■ **DATA TO PROCESS**
+===+

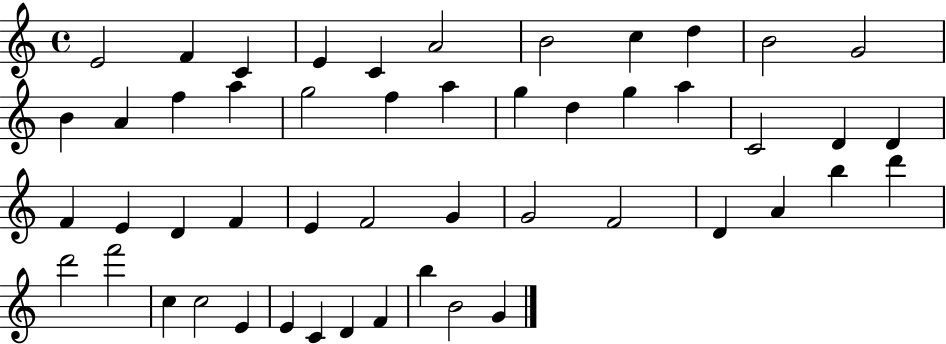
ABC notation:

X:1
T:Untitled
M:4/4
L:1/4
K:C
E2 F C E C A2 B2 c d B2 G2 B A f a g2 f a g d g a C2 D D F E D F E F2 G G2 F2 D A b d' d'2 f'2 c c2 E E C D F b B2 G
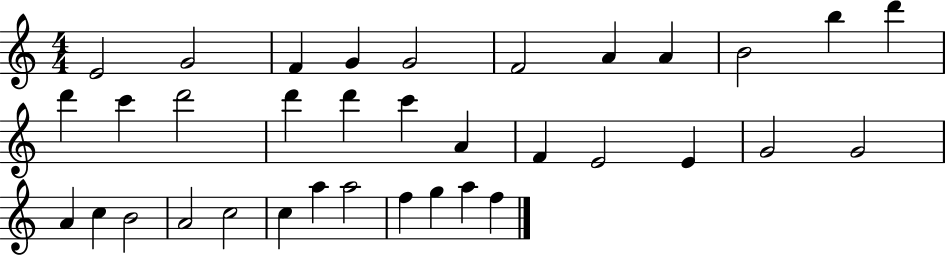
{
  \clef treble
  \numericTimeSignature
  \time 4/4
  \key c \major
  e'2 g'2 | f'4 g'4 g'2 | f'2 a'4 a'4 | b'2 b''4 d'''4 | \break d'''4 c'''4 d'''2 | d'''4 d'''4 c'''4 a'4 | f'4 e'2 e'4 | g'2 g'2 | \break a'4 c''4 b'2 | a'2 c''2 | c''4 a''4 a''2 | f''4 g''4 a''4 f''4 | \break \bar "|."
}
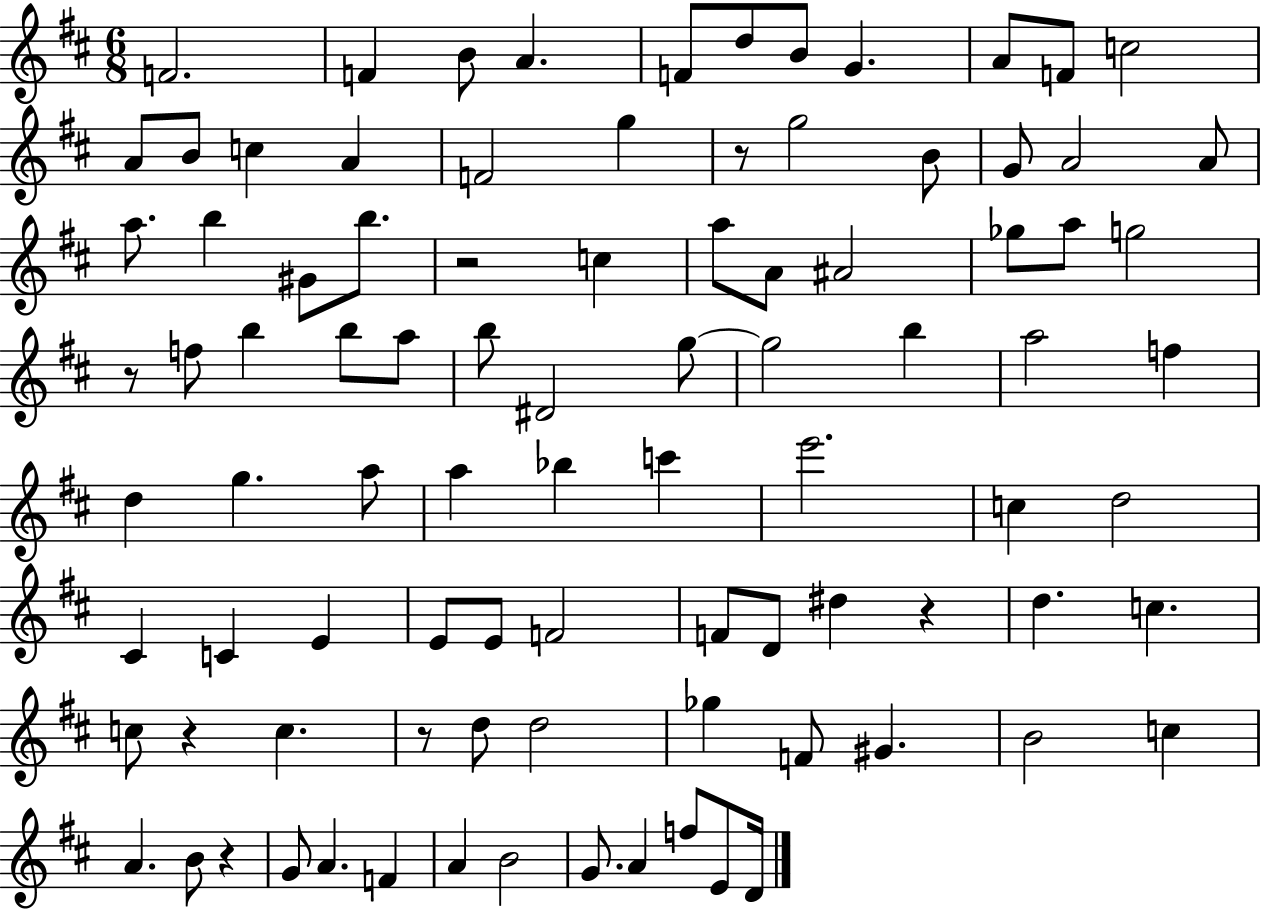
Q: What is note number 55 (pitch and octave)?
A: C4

+===+

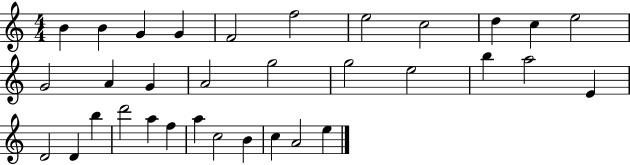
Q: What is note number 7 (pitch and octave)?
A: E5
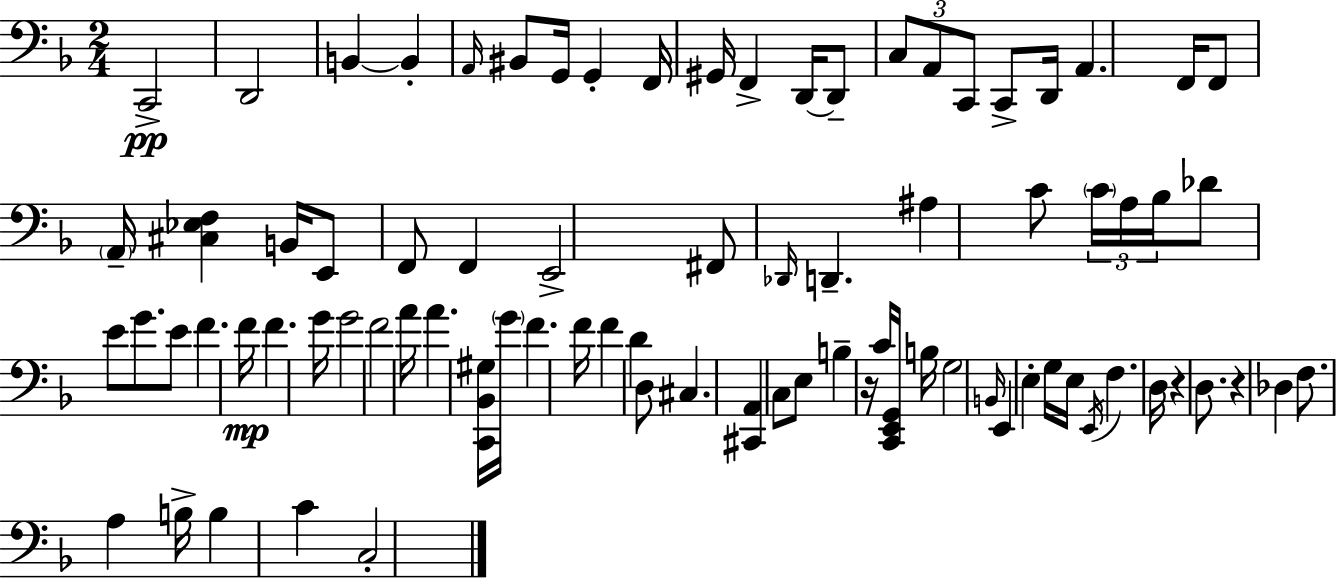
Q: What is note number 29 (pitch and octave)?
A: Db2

+===+

■ **WHAT IS REQUIRED**
Locate each line in the items above that contains the string "octave" and copy it out in full.

■ **EXERCISE OUTPUT**
Q: What is note number 55 (pitch and octave)?
Q: What is note number 7 (pitch and octave)?
Q: What is note number 29 (pitch and octave)?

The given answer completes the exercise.